◆ Exercise task
Copy each line exactly. Drop every picture.

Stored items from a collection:
⟨

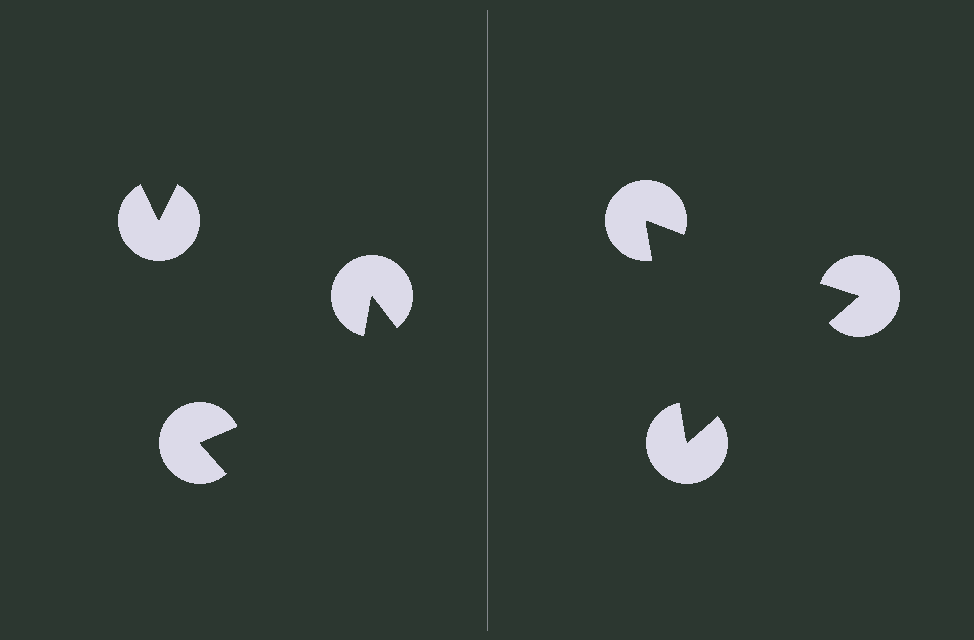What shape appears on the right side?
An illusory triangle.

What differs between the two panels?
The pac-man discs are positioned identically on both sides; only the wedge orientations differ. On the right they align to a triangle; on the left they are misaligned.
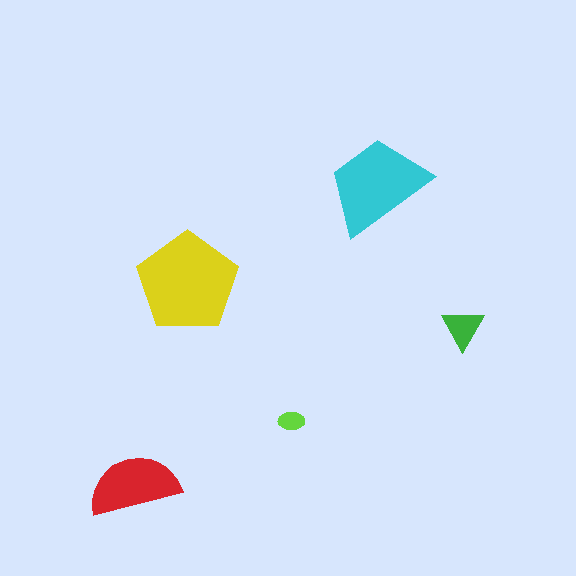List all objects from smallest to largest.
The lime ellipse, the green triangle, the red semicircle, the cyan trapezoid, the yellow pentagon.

⟩

◆ Result
What shape appears on the right side?
An illusory triangle.

What differs between the two panels?
The pac-man discs are positioned identically on both sides; only the wedge orientations differ. On the right they align to a triangle; on the left they are misaligned.
List all objects from smallest to largest.
The lime ellipse, the green triangle, the red semicircle, the cyan trapezoid, the yellow pentagon.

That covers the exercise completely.